[START MATERIAL FOR THIS EXERCISE]
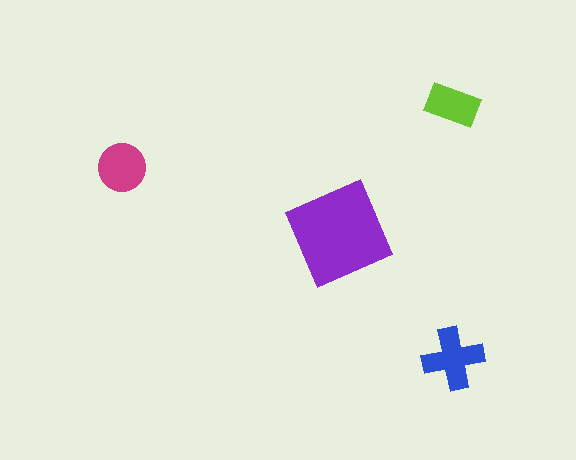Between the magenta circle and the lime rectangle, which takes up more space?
The magenta circle.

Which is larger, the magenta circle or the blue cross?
The blue cross.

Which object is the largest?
The purple diamond.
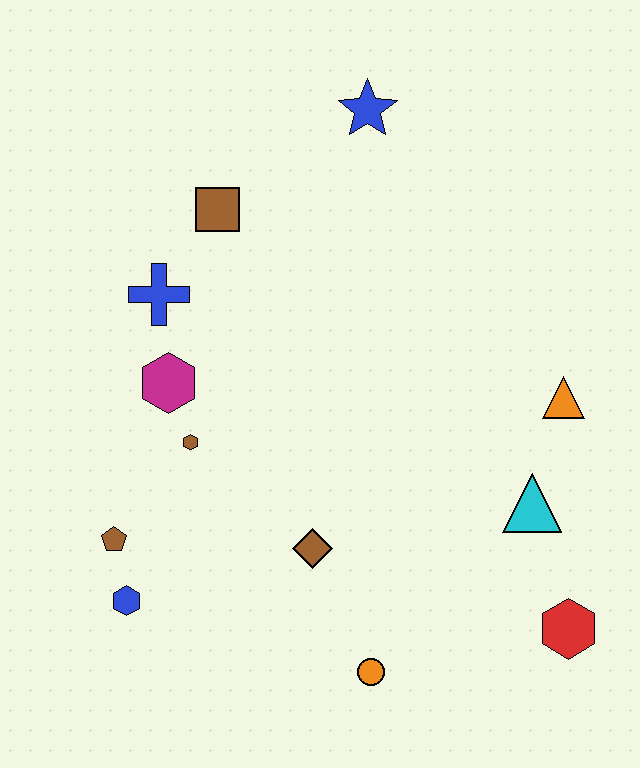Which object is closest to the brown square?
The blue cross is closest to the brown square.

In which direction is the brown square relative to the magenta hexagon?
The brown square is above the magenta hexagon.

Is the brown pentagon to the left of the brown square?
Yes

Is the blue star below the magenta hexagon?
No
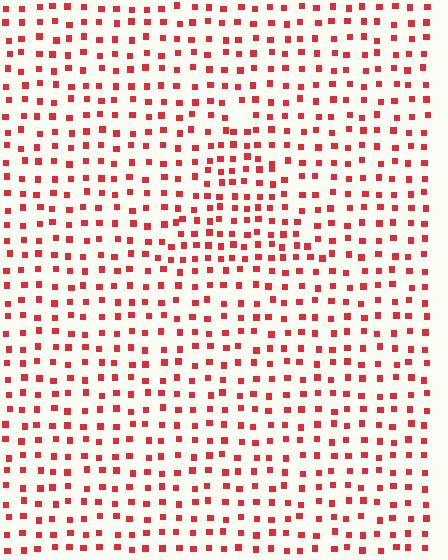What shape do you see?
I see a triangle.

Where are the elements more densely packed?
The elements are more densely packed inside the triangle boundary.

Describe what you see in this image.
The image contains small red elements arranged at two different densities. A triangle-shaped region is visible where the elements are more densely packed than the surrounding area.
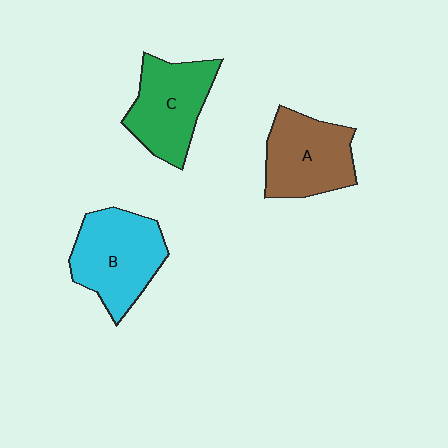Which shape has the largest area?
Shape B (cyan).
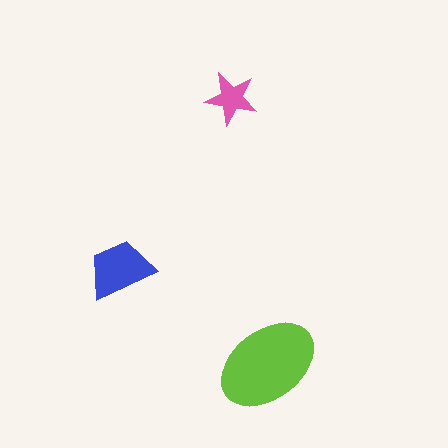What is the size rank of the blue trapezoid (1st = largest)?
2nd.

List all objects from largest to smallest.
The lime ellipse, the blue trapezoid, the pink star.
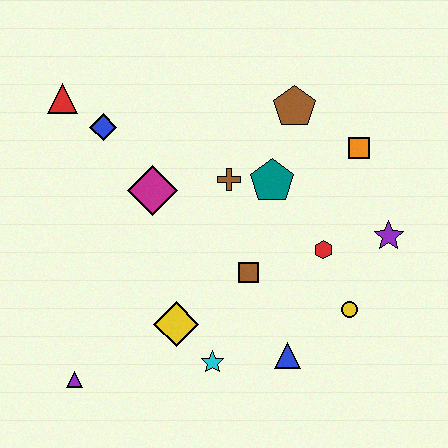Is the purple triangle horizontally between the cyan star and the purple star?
No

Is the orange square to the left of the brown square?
No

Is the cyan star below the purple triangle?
No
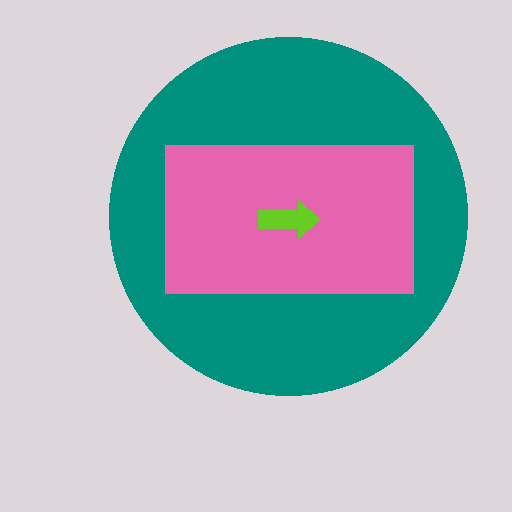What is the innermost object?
The lime arrow.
[END MATERIAL FOR THIS EXERCISE]
__GIVEN PROBLEM__:
Every entry above is to be set down exactly; the pictures are to be left out.

__RESULT__:
Between the magenta circle and the lime rectangle, which takes up more space?
The magenta circle.

Which is larger, the magenta circle or the blue cross?
The blue cross.

Which object is the largest?
The purple diamond.
Which object is closest to the brown square?
The blue cross is closest to the brown square.

In which direction is the brown square relative to the magenta hexagon?
The brown square is above the magenta hexagon.

Is the brown pentagon to the left of the brown square?
Yes

Is the blue star below the magenta hexagon?
No
What shape do you see?
I see a triangle.

Where are the elements more densely packed?
The elements are more densely packed inside the triangle boundary.

Describe what you see in this image.
The image contains small red elements arranged at two different densities. A triangle-shaped region is visible where the elements are more densely packed than the surrounding area.
Which shape has the largest area?
Shape B (cyan).
What is the size rank of the blue trapezoid (1st = largest)?
2nd.

List all objects from largest to smallest.
The lime ellipse, the blue trapezoid, the pink star.
Is the purple triangle horizontally between the cyan star and the purple star?
No

Is the orange square to the left of the brown square?
No

Is the cyan star below the purple triangle?
No
What is the innermost object?
The lime arrow.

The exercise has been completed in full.